EXERCISE INSTRUCTIONS: Extract the full listing verbatim and drop any pictures from your copy.

Excerpt from a dataset:
---------------

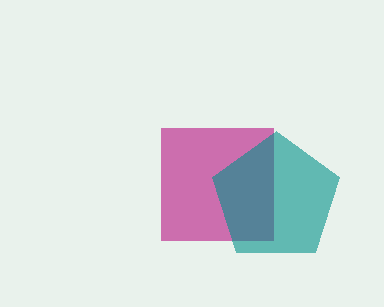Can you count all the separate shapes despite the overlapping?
Yes, there are 2 separate shapes.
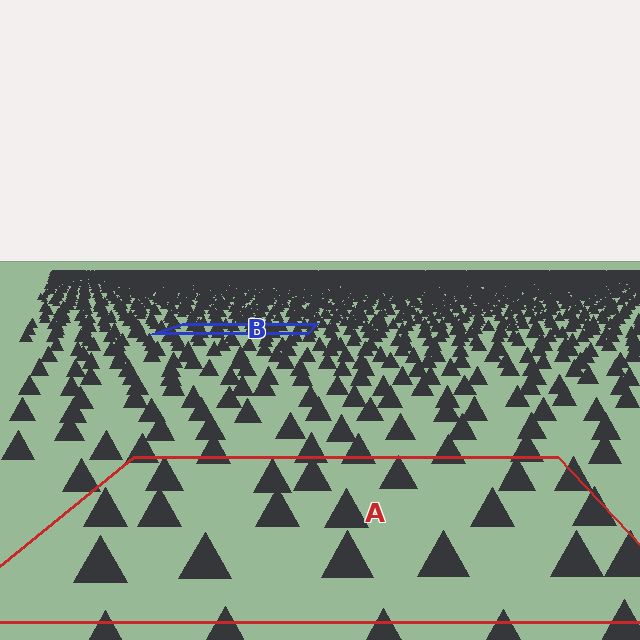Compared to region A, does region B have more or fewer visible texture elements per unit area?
Region B has more texture elements per unit area — they are packed more densely because it is farther away.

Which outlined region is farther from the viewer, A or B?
Region B is farther from the viewer — the texture elements inside it appear smaller and more densely packed.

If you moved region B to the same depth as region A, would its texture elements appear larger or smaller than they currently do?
They would appear larger. At a closer depth, the same texture elements are projected at a bigger on-screen size.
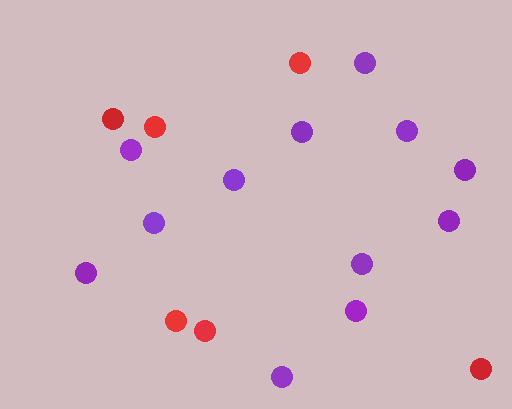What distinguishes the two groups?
There are 2 groups: one group of purple circles (12) and one group of red circles (6).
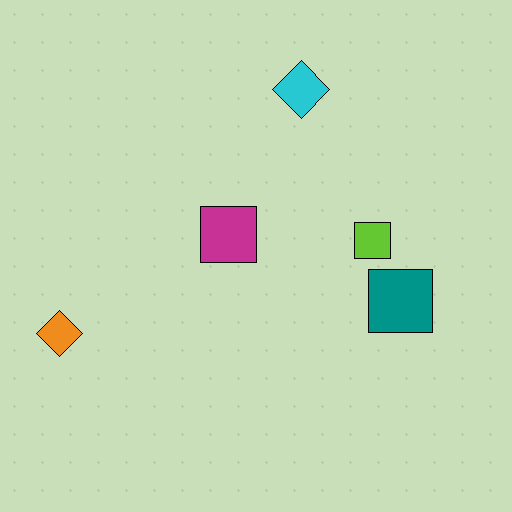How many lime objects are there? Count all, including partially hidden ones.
There is 1 lime object.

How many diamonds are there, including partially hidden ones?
There are 2 diamonds.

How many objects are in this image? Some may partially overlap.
There are 5 objects.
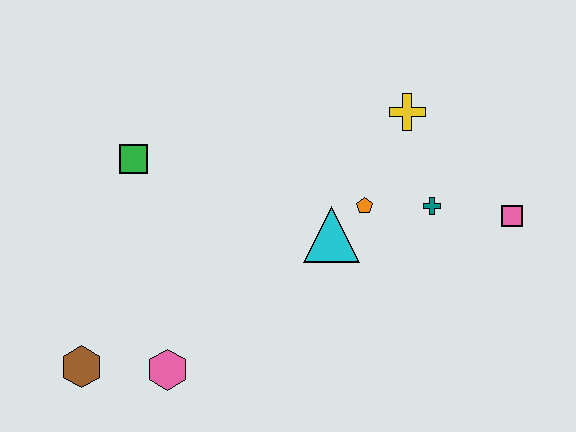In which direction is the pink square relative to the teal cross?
The pink square is to the right of the teal cross.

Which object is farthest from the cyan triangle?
The brown hexagon is farthest from the cyan triangle.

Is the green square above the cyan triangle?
Yes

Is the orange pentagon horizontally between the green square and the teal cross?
Yes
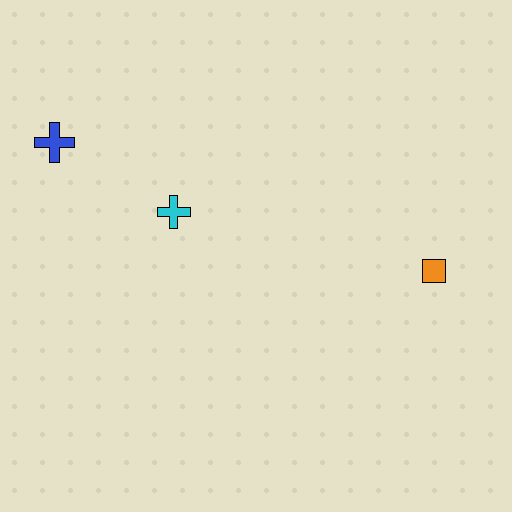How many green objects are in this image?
There are no green objects.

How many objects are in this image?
There are 3 objects.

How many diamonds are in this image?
There are no diamonds.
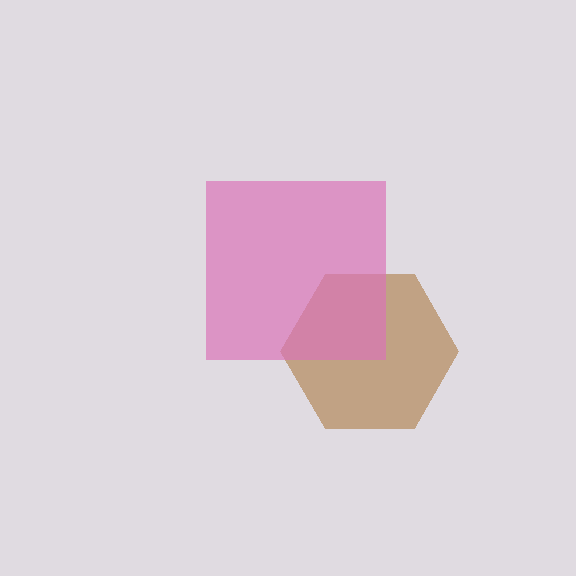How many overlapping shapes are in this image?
There are 2 overlapping shapes in the image.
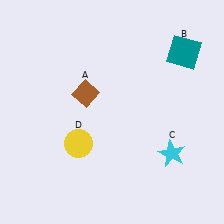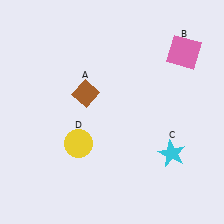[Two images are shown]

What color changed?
The square (B) changed from teal in Image 1 to pink in Image 2.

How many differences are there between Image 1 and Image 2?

---------------

SOLUTION:
Can you count all the separate shapes despite the overlapping?
Yes, there are 2 separate shapes.
Compared to region A, does region B have more or fewer visible texture elements per unit area?
Region B has more texture elements per unit area — they are packed more densely because it is farther away.

Which outlined region is farther from the viewer, A or B?
Region B is farther from the viewer — the texture elements inside it appear smaller and more densely packed.

If you moved region B to the same depth as region A, would its texture elements appear larger or smaller than they currently do?
They would appear larger. At a closer depth, the same texture elements are projected at a bigger on-screen size.
What distinguishes the two groups?
There are 2 groups: one group of purple circles (12) and one group of red circles (6).
How many lime objects are there? Count all, including partially hidden ones.
There is 1 lime object.

How many diamonds are there, including partially hidden ones?
There are 2 diamonds.

How many objects are in this image? Some may partially overlap.
There are 5 objects.
In which direction is the pink square relative to the teal cross?
The pink square is to the right of the teal cross.

Which object is farthest from the cyan triangle?
The brown hexagon is farthest from the cyan triangle.

Is the green square above the cyan triangle?
Yes

Is the orange pentagon horizontally between the green square and the teal cross?
Yes
How many green objects are in this image?
There are no green objects.

How many objects are in this image?
There are 3 objects.

How many diamonds are in this image?
There are no diamonds.
How many overlapping shapes are in this image?
There are 2 overlapping shapes in the image.
[Two images are shown]

What color changed?
The square (B) changed from teal in Image 1 to pink in Image 2.

How many differences are there between Image 1 and Image 2?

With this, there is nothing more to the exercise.